- Work required: Write out exactly the lines below from the one containing "What type of shape is labeled D?" to the last, both ends kept, and nothing more; skip all pictures.

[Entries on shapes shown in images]
------------------------------

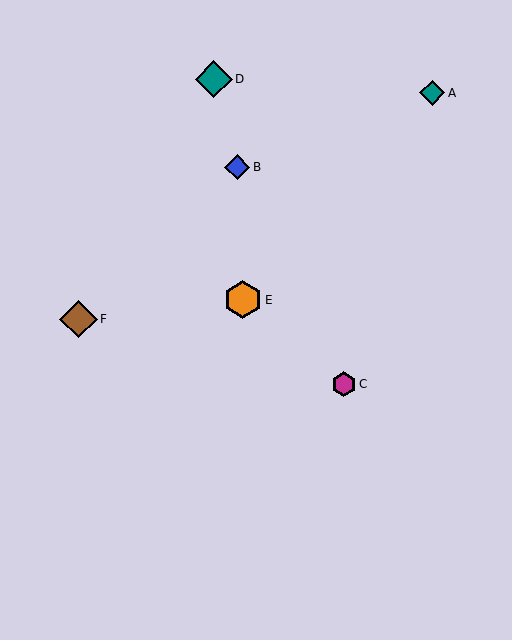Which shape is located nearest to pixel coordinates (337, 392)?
The magenta hexagon (labeled C) at (344, 384) is nearest to that location.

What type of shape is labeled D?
Shape D is a teal diamond.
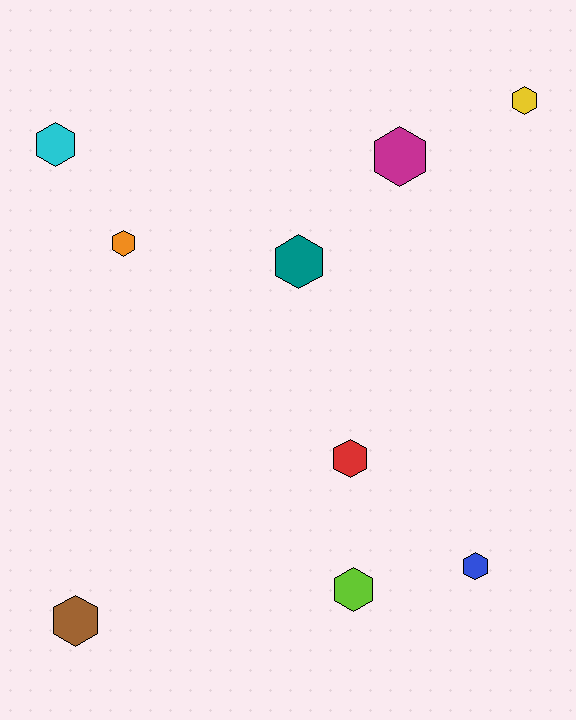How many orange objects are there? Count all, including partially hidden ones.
There is 1 orange object.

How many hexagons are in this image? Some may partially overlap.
There are 9 hexagons.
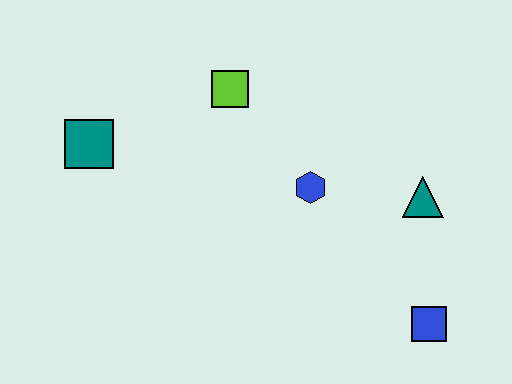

------------------------------

- Task response:
What type of shape is labeled D?
Shape D is a teal diamond.
How many orange objects are there? Count all, including partially hidden ones.
There is 1 orange object.

How many hexagons are in this image? Some may partially overlap.
There are 9 hexagons.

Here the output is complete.